Without including any images, reproduce each entry exactly.

-- Excerpted records --

--------------------------------------------------

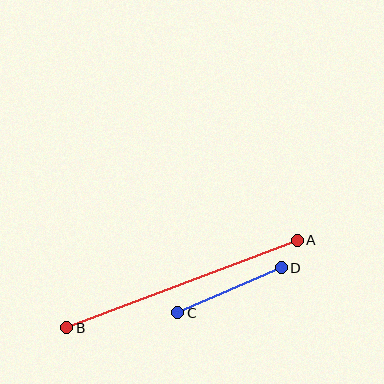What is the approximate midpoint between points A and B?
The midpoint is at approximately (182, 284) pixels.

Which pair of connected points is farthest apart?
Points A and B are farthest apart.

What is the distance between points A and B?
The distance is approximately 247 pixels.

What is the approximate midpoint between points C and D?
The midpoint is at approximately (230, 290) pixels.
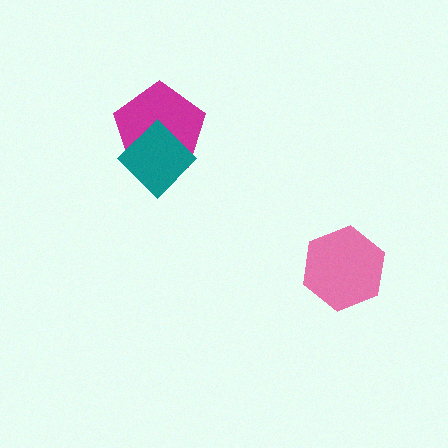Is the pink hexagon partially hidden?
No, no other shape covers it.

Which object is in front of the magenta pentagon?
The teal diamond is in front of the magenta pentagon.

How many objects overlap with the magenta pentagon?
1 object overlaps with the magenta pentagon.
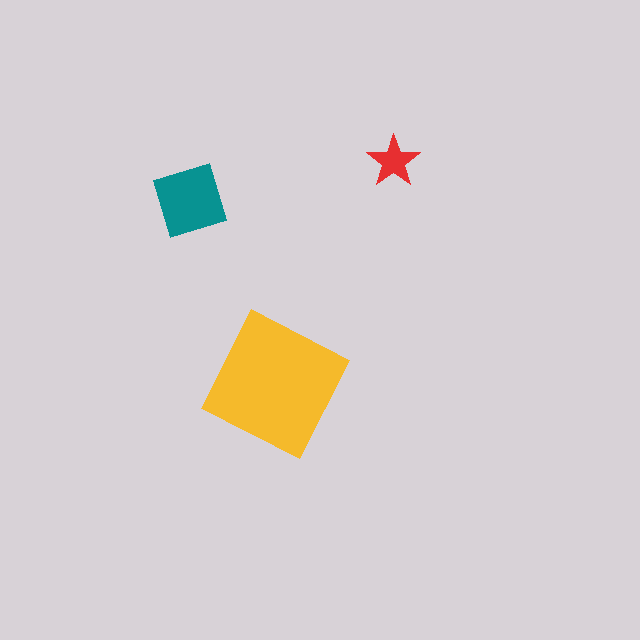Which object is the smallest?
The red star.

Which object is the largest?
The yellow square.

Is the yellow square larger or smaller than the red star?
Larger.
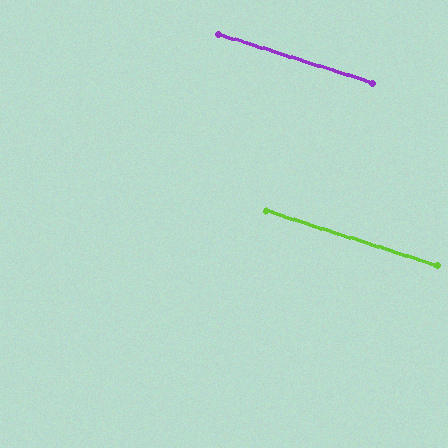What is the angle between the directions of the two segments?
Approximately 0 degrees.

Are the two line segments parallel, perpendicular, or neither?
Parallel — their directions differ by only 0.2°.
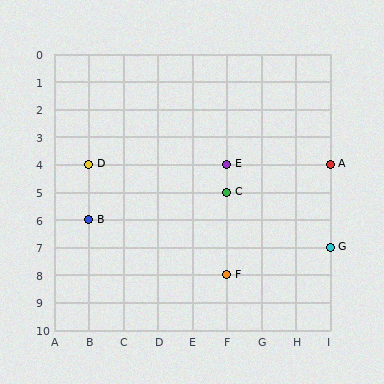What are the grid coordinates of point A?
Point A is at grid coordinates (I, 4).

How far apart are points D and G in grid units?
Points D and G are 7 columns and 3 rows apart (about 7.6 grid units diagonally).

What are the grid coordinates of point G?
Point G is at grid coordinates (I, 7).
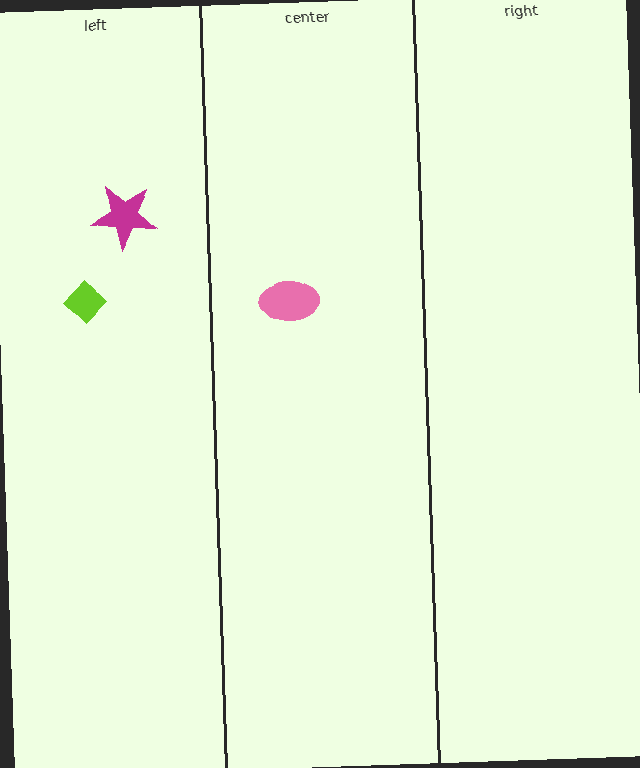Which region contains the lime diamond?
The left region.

--------------------------------------------------

-- Reply to the task --
What is the approximate midpoint between points A and B?
The midpoint is at approximately (182, 284) pixels.

Which pair of connected points is farthest apart?
Points A and B are farthest apart.

What is the distance between points A and B?
The distance is approximately 247 pixels.

What is the approximate midpoint between points C and D?
The midpoint is at approximately (230, 290) pixels.
Is the pink hexagon partially hidden?
No, no other shape covers it.

Which object is in front of the magenta pentagon?
The teal diamond is in front of the magenta pentagon.

How many objects overlap with the magenta pentagon?
1 object overlaps with the magenta pentagon.
Which object is the smallest?
The red star.

Which object is the largest?
The yellow square.

Is the yellow square larger or smaller than the red star?
Larger.
What is the angle between the directions of the two segments?
Approximately 0 degrees.

Are the two line segments parallel, perpendicular, or neither?
Parallel — their directions differ by only 0.2°.
What are the grid coordinates of point A?
Point A is at grid coordinates (I, 4).

How far apart are points D and G in grid units?
Points D and G are 7 columns and 3 rows apart (about 7.6 grid units diagonally).

What are the grid coordinates of point G?
Point G is at grid coordinates (I, 7).
Which region contains the lime diamond?
The left region.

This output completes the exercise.